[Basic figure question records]
--- BEGIN ---

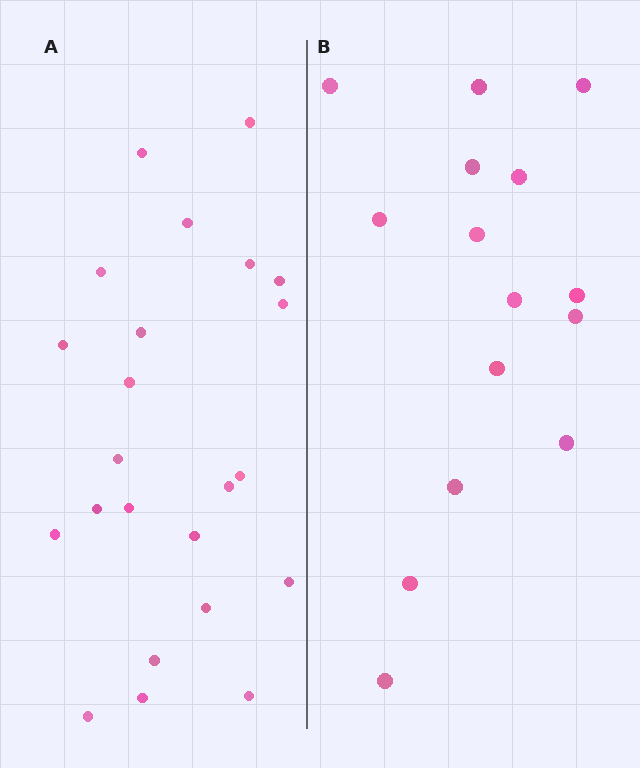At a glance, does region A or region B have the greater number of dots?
Region A (the left region) has more dots.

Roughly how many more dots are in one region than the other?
Region A has roughly 8 or so more dots than region B.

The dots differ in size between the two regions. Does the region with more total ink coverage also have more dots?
No. Region B has more total ink coverage because its dots are larger, but region A actually contains more individual dots. Total area can be misleading — the number of items is what matters here.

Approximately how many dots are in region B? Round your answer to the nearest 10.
About 20 dots. (The exact count is 15, which rounds to 20.)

--- END ---

Take the lines from the one containing "Roughly how many" to the last line of the material above and write them out exactly.

- Solution to this task
Roughly how many more dots are in one region than the other?
Region A has roughly 8 or so more dots than region B.

The dots differ in size between the two regions. Does the region with more total ink coverage also have more dots?
No. Region B has more total ink coverage because its dots are larger, but region A actually contains more individual dots. Total area can be misleading — the number of items is what matters here.

Approximately how many dots are in region B? Round your answer to the nearest 10.
About 20 dots. (The exact count is 15, which rounds to 20.)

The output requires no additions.